_YOUR TASK_.
Write out the full listing exactly as given, minus the images.

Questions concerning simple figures
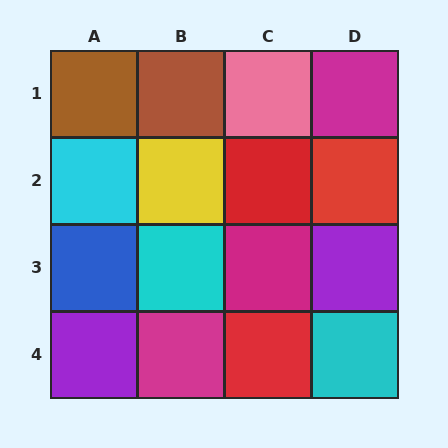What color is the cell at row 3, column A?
Blue.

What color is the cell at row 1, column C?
Pink.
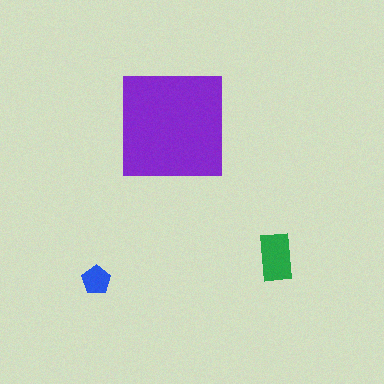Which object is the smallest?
The blue pentagon.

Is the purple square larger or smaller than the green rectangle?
Larger.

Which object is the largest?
The purple square.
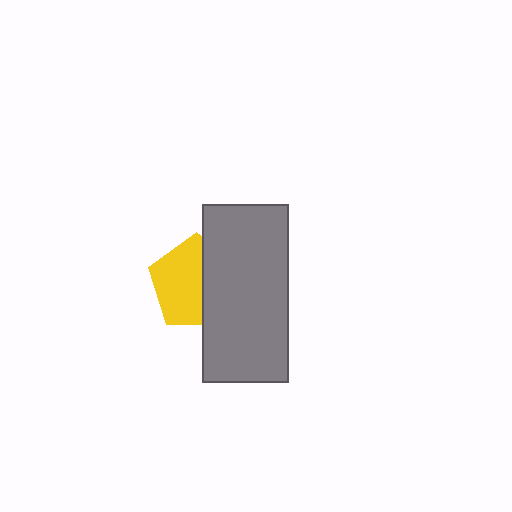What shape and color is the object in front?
The object in front is a gray rectangle.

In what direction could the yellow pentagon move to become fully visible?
The yellow pentagon could move left. That would shift it out from behind the gray rectangle entirely.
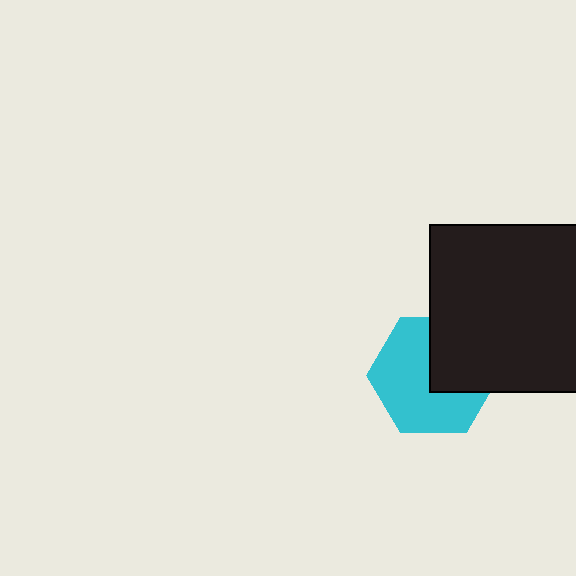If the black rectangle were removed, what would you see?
You would see the complete cyan hexagon.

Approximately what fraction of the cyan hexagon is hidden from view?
Roughly 37% of the cyan hexagon is hidden behind the black rectangle.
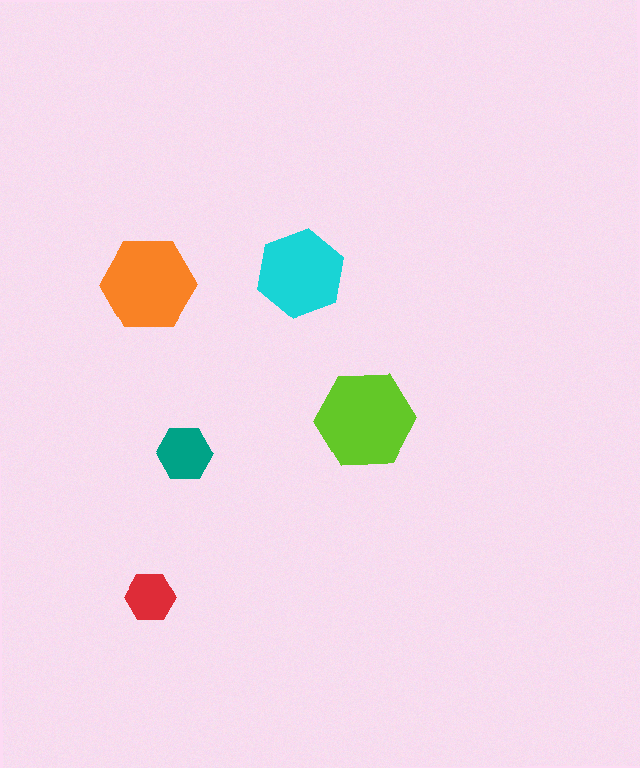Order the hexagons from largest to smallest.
the lime one, the orange one, the cyan one, the teal one, the red one.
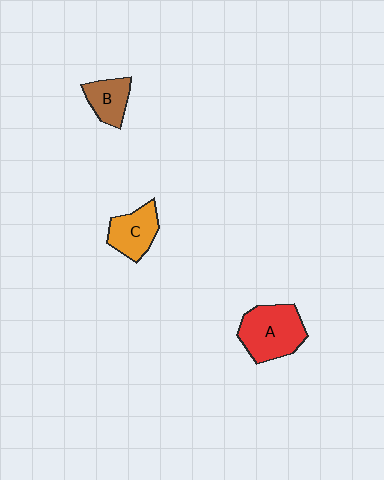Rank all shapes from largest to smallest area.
From largest to smallest: A (red), C (orange), B (brown).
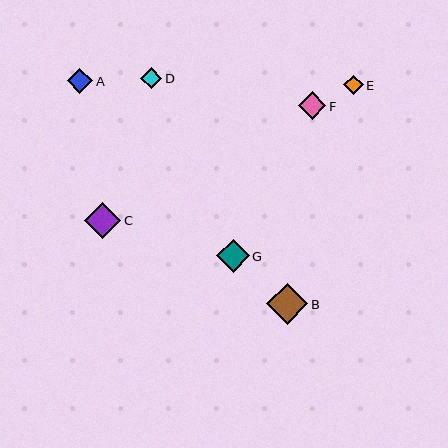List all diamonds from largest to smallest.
From largest to smallest: B, C, G, F, A, D, E.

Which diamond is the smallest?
Diamond E is the smallest with a size of approximately 20 pixels.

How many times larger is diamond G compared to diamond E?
Diamond G is approximately 1.7 times the size of diamond E.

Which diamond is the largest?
Diamond B is the largest with a size of approximately 41 pixels.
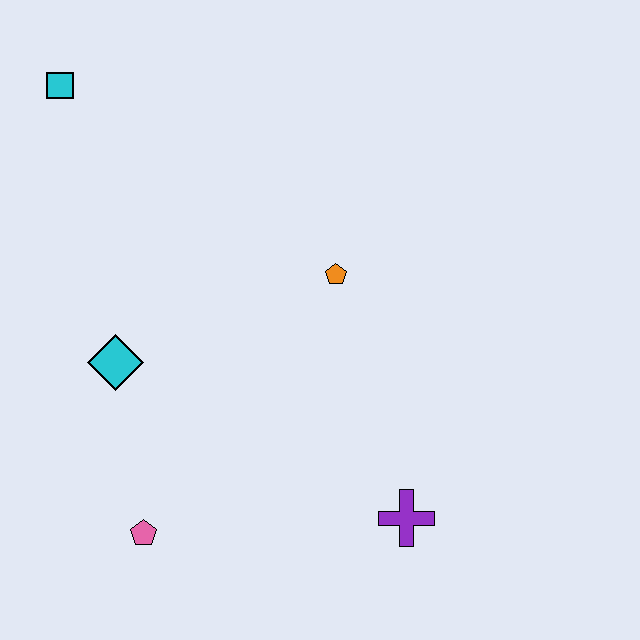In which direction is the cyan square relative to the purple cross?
The cyan square is above the purple cross.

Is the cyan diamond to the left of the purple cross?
Yes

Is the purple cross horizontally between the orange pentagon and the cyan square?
No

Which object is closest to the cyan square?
The cyan diamond is closest to the cyan square.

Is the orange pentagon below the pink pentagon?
No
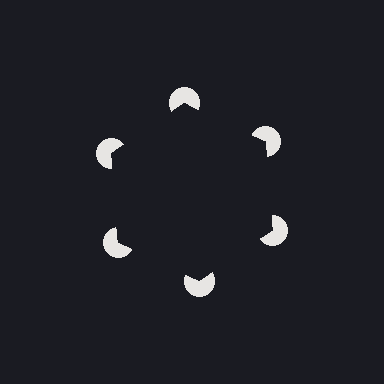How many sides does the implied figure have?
6 sides.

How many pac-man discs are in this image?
There are 6 — one at each vertex of the illusory hexagon.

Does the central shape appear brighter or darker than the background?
It typically appears slightly darker than the background, even though no actual brightness change is drawn.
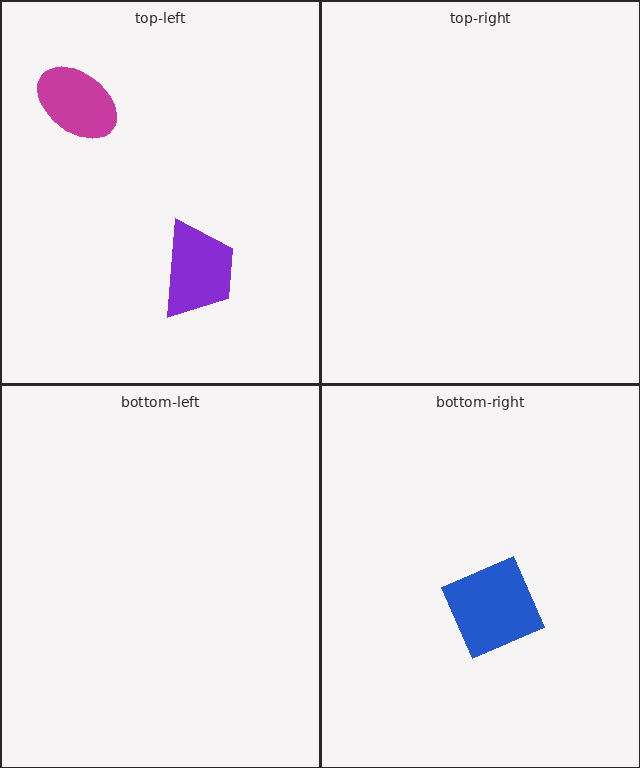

_ANSWER FOR THIS EXERCISE_.
What color is the cell at row 3, column A?
Blue.

What color is the cell at row 1, column C?
Pink.
Which object is the smallest?
The blue pentagon.

Is the purple square larger or smaller than the green rectangle?
Larger.

Which object is the largest?
The purple square.
What shape and color is the object in front?
The object in front is a gray rectangle.

In what direction could the yellow pentagon move to become fully visible?
The yellow pentagon could move left. That would shift it out from behind the gray rectangle entirely.
If the black rectangle were removed, what would you see?
You would see the complete cyan hexagon.

Approximately what fraction of the cyan hexagon is hidden from view?
Roughly 37% of the cyan hexagon is hidden behind the black rectangle.
Order the hexagons from largest to smallest.
the lime one, the orange one, the cyan one, the teal one, the red one.
Rank all shapes from largest to smallest area.
From largest to smallest: A (red), C (orange), B (brown).
List all diamonds from largest to smallest.
From largest to smallest: B, C, G, F, A, D, E.

Which diamond is the smallest?
Diamond E is the smallest with a size of approximately 20 pixels.

How many times larger is diamond G compared to diamond E?
Diamond G is approximately 1.7 times the size of diamond E.

Which diamond is the largest?
Diamond B is the largest with a size of approximately 41 pixels.
In which direction is the cyan square relative to the purple cross?
The cyan square is above the purple cross.

Is the cyan diamond to the left of the purple cross?
Yes

Is the purple cross horizontally between the orange pentagon and the cyan square?
No

Which object is closest to the cyan square?
The cyan diamond is closest to the cyan square.

Is the orange pentagon below the pink pentagon?
No
How many sides does the implied figure have?
6 sides.

How many pac-man discs are in this image?
There are 6 — one at each vertex of the illusory hexagon.

Does the central shape appear brighter or darker than the background?
It typically appears slightly darker than the background, even though no actual brightness change is drawn.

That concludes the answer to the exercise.